### PROVIDED DATA
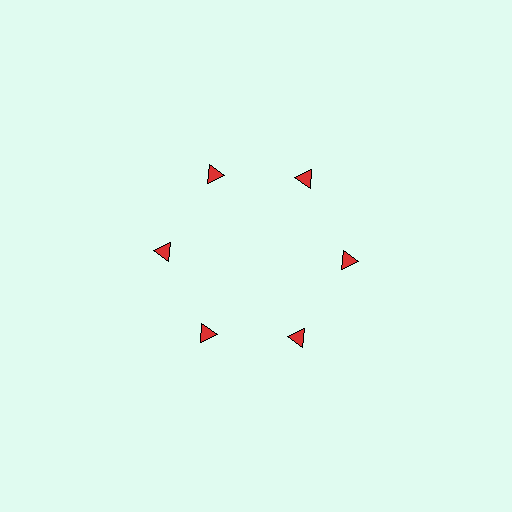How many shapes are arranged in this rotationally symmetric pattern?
There are 6 shapes, arranged in 6 groups of 1.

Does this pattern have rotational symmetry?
Yes, this pattern has 6-fold rotational symmetry. It looks the same after rotating 60 degrees around the center.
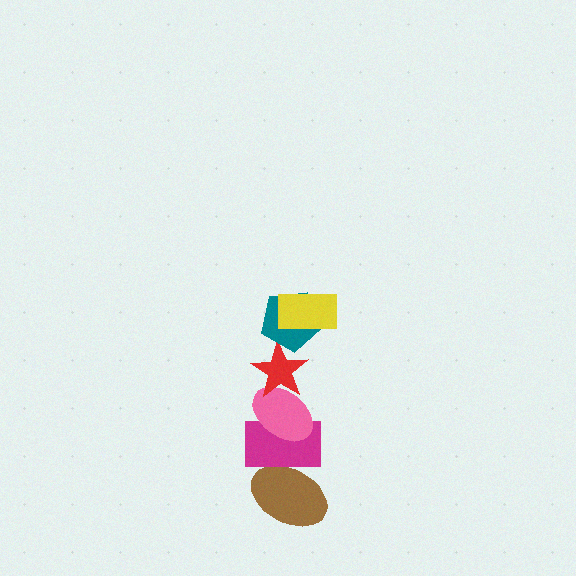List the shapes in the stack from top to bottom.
From top to bottom: the yellow rectangle, the teal pentagon, the red star, the pink ellipse, the magenta rectangle, the brown ellipse.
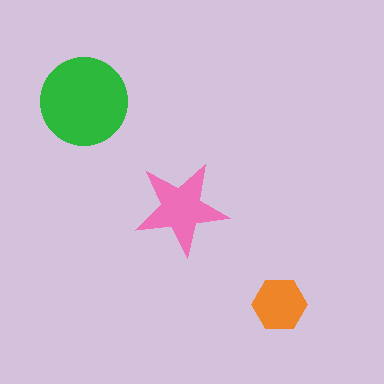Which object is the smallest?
The orange hexagon.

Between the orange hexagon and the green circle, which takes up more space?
The green circle.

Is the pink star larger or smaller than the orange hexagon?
Larger.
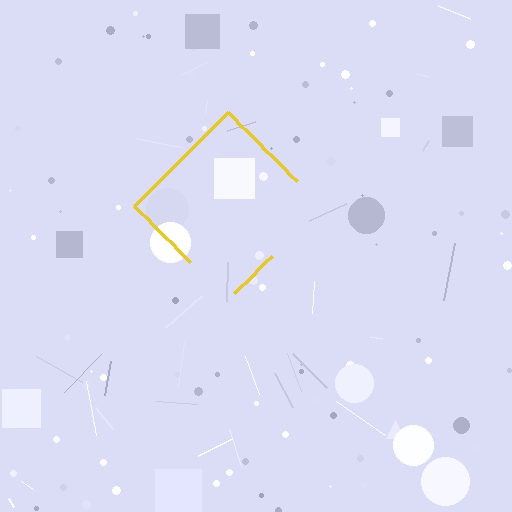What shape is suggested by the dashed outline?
The dashed outline suggests a diamond.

### EXERCISE BRIEF
Reproduce the full listing faithfully, but do not carry over any pictures.

### SOLUTION BELOW
How many shapes are arranged in this rotationally symmetric pattern?
There are 6 shapes, arranged in 6 groups of 1.

Does this pattern have rotational symmetry?
Yes, this pattern has 6-fold rotational symmetry. It looks the same after rotating 60 degrees around the center.
List the shapes in the stack from top to bottom.
From top to bottom: the yellow rectangle, the teal pentagon, the red star, the pink ellipse, the magenta rectangle, the brown ellipse.
Which object is the smallest?
The orange hexagon.

Between the orange hexagon and the green circle, which takes up more space?
The green circle.

Is the pink star larger or smaller than the orange hexagon?
Larger.
What shape is suggested by the dashed outline?
The dashed outline suggests a diamond.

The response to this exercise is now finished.